REQUIREMENTS: Return, word for word, every line starting at the line with "What is the missing element in this pattern?" and ending at the final line of the entries; skip the pictures.
■ ■ ■ ■
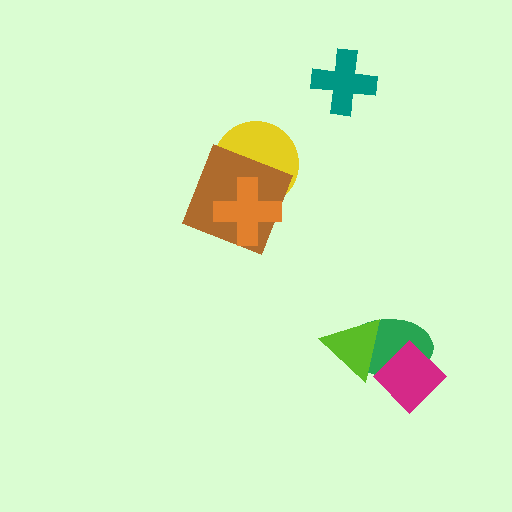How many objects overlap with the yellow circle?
2 objects overlap with the yellow circle.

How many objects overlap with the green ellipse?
2 objects overlap with the green ellipse.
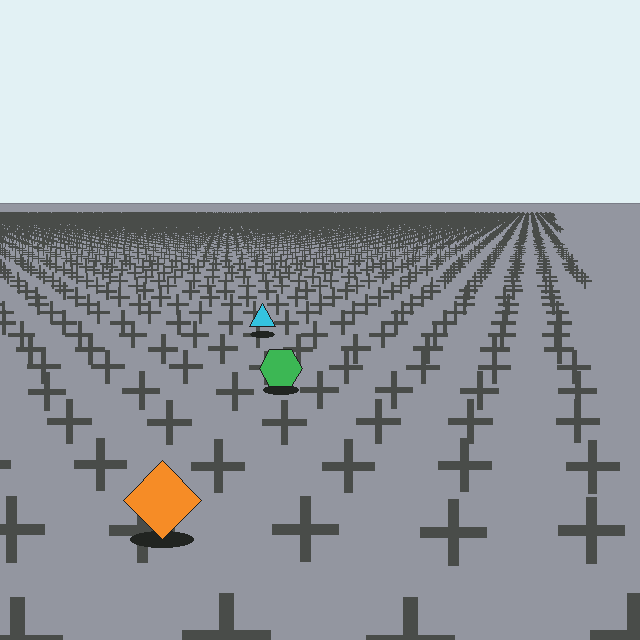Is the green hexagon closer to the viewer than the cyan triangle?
Yes. The green hexagon is closer — you can tell from the texture gradient: the ground texture is coarser near it.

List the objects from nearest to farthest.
From nearest to farthest: the orange diamond, the green hexagon, the cyan triangle.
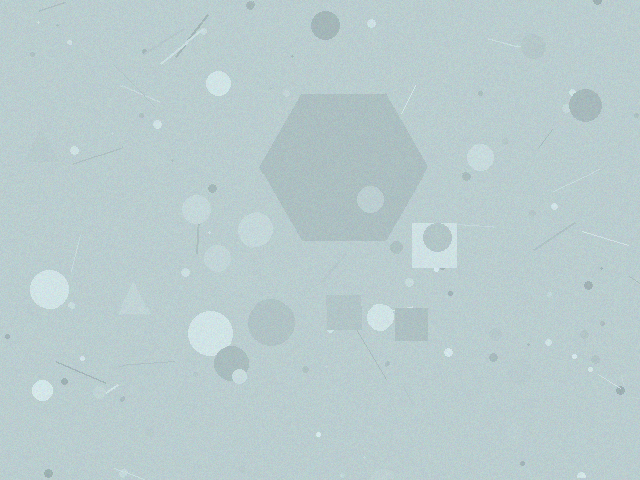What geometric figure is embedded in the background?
A hexagon is embedded in the background.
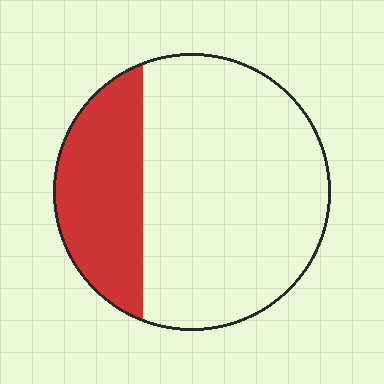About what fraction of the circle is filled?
About one quarter (1/4).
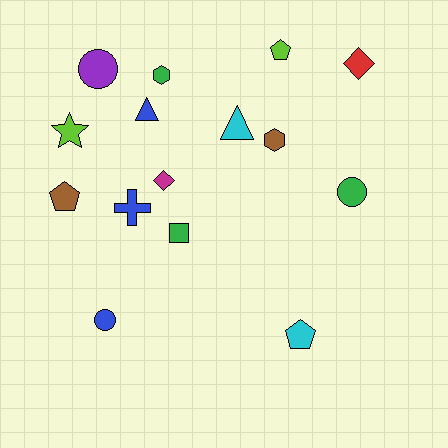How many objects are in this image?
There are 15 objects.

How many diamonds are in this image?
There are 2 diamonds.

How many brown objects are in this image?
There are 2 brown objects.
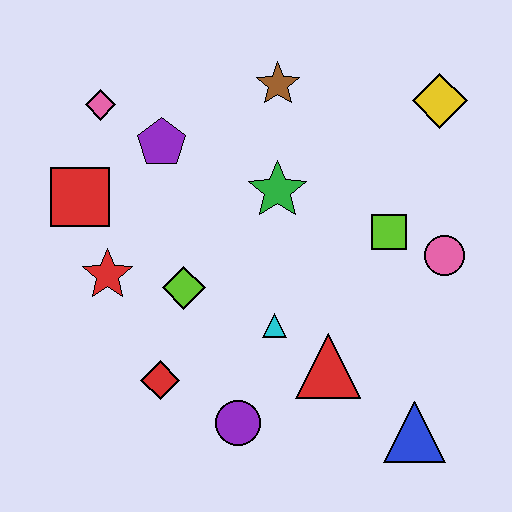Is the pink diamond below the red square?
No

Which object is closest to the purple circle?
The red diamond is closest to the purple circle.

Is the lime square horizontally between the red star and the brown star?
No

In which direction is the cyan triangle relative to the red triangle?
The cyan triangle is to the left of the red triangle.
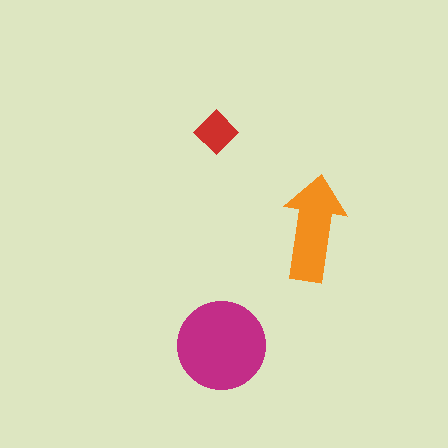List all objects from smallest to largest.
The red diamond, the orange arrow, the magenta circle.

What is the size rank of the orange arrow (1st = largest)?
2nd.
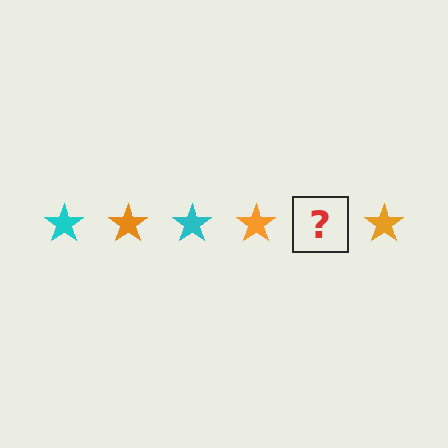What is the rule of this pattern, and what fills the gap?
The rule is that the pattern cycles through cyan, orange stars. The gap should be filled with a cyan star.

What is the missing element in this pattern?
The missing element is a cyan star.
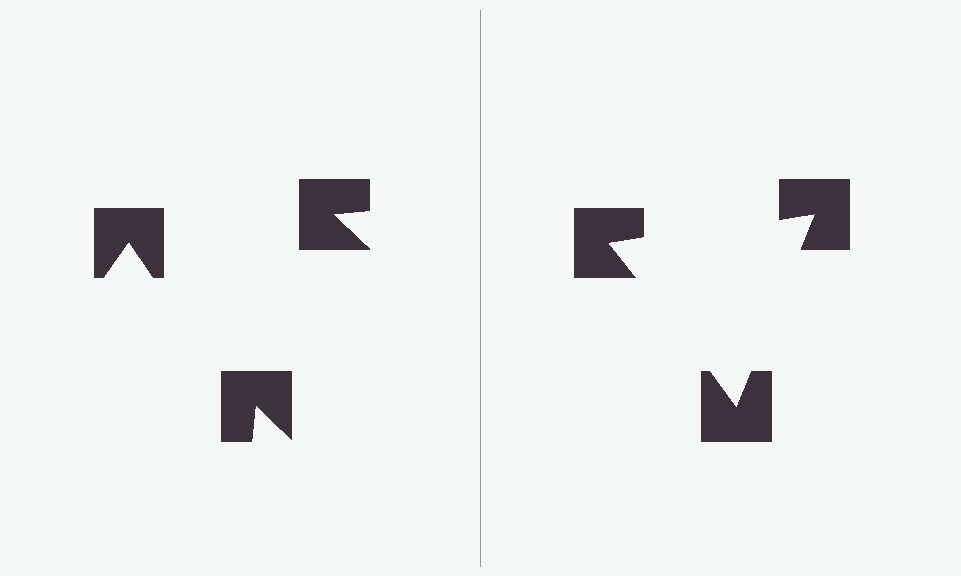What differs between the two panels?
The notched squares are positioned identically on both sides; only the wedge orientations differ. On the right they align to a triangle; on the left they are misaligned.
■ ■ ■ ■
FINISHED ANSWER:
What is the missing element in this pattern?
The missing element is a cyan star.
What differs between the two panels?
The notched squares are positioned identically on both sides; only the wedge orientations differ. On the right they align to a triangle; on the left they are misaligned.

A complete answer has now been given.